[Synthetic figure question data]
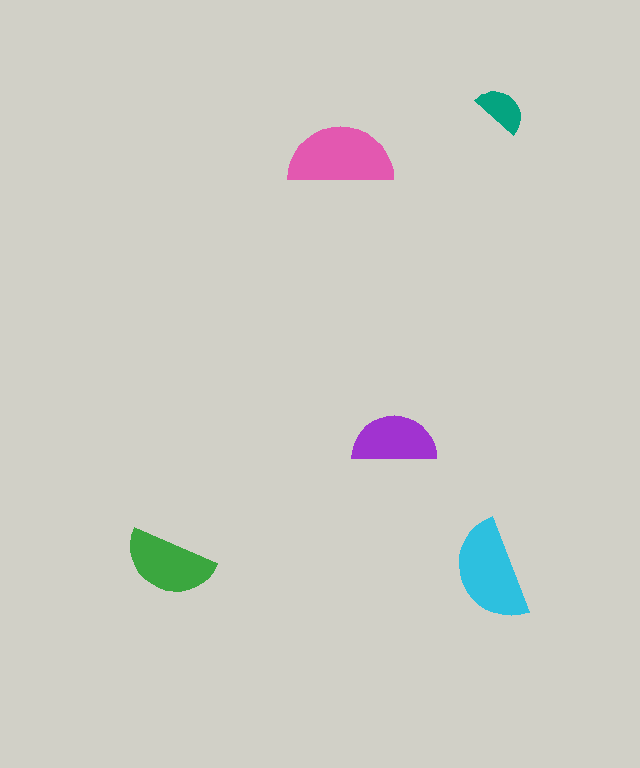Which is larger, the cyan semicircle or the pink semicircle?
The pink one.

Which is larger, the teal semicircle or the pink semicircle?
The pink one.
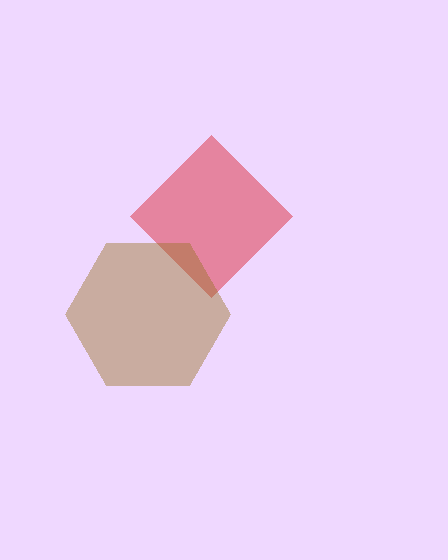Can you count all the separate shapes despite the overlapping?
Yes, there are 2 separate shapes.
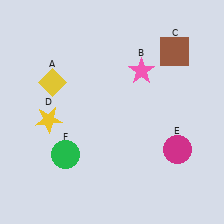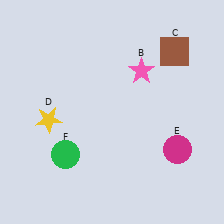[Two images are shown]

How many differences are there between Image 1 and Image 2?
There is 1 difference between the two images.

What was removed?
The yellow diamond (A) was removed in Image 2.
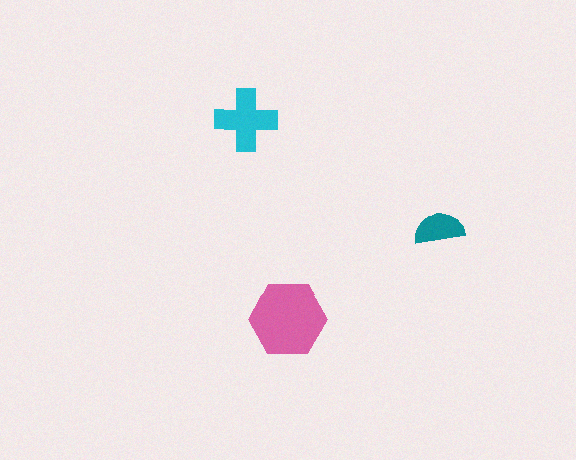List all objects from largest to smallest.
The pink hexagon, the cyan cross, the teal semicircle.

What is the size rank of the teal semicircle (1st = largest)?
3rd.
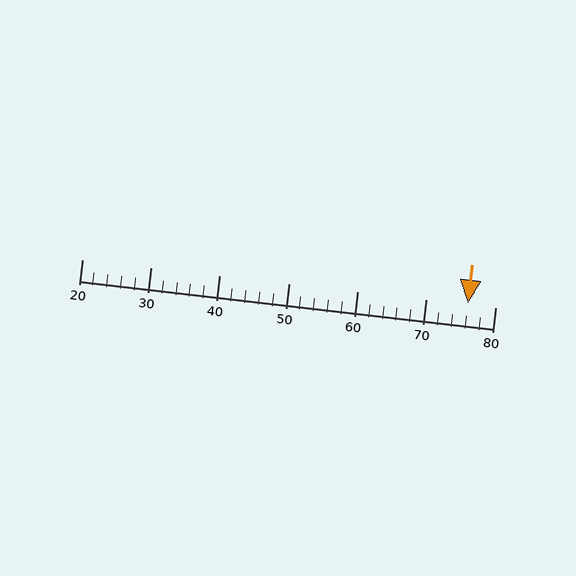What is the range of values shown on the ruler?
The ruler shows values from 20 to 80.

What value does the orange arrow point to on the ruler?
The orange arrow points to approximately 76.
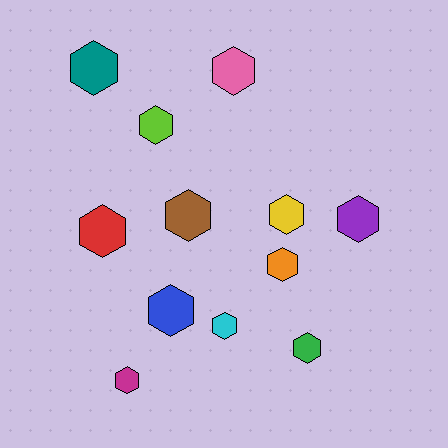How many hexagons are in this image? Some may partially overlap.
There are 12 hexagons.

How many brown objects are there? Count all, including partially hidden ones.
There is 1 brown object.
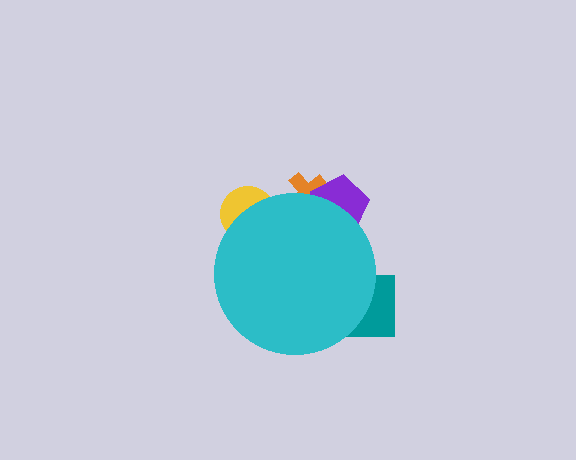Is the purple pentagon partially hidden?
Yes, the purple pentagon is partially hidden behind the cyan circle.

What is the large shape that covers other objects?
A cyan circle.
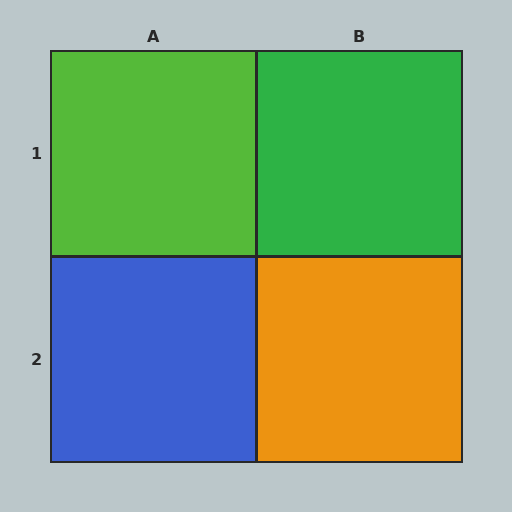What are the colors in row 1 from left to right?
Lime, green.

● **GIVEN INSTRUCTION**
Write out every entry again word for word, without any of the pictures.

● **THE COMPLETED TASK**
Which is larger, the cyan semicircle or the pink semicircle?
The pink one.

Which is larger, the teal semicircle or the pink semicircle?
The pink one.
Can you count all the separate shapes despite the overlapping?
Yes, there are 2 separate shapes.
[Two images are shown]

How many differences are there between Image 1 and Image 2?
There is 1 difference between the two images.

What was removed?
The yellow diamond (A) was removed in Image 2.
List all objects from largest to smallest.
The pink hexagon, the cyan cross, the teal semicircle.

What is the size rank of the teal semicircle (1st = largest)?
3rd.
What is the range of values shown on the ruler?
The ruler shows values from 20 to 80.

What value does the orange arrow point to on the ruler?
The orange arrow points to approximately 76.
How many hexagons are in this image? Some may partially overlap.
There are 12 hexagons.

How many brown objects are there? Count all, including partially hidden ones.
There is 1 brown object.
Is the purple pentagon partially hidden?
Yes, the purple pentagon is partially hidden behind the cyan circle.

What is the large shape that covers other objects?
A cyan circle.
What are the colors in row 1 from left to right?
Lime, green.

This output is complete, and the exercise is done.